**PROBLEM**
Pictures do not belong in the copy; restate the records below word for word.

(Geometric shape question records)
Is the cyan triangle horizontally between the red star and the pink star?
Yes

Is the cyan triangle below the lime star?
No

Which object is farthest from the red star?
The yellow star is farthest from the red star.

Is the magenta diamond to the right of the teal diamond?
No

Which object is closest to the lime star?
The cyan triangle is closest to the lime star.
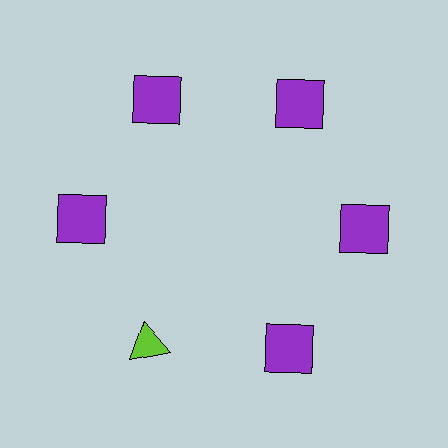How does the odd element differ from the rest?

**FINISHED TASK**
Is the cyan triangle horizontally between the red star and the pink star?
Yes

Is the cyan triangle below the lime star?
No

Which object is farthest from the red star?
The yellow star is farthest from the red star.

Is the magenta diamond to the right of the teal diamond?
No

Which object is closest to the lime star?
The cyan triangle is closest to the lime star.
How does the odd element differ from the rest?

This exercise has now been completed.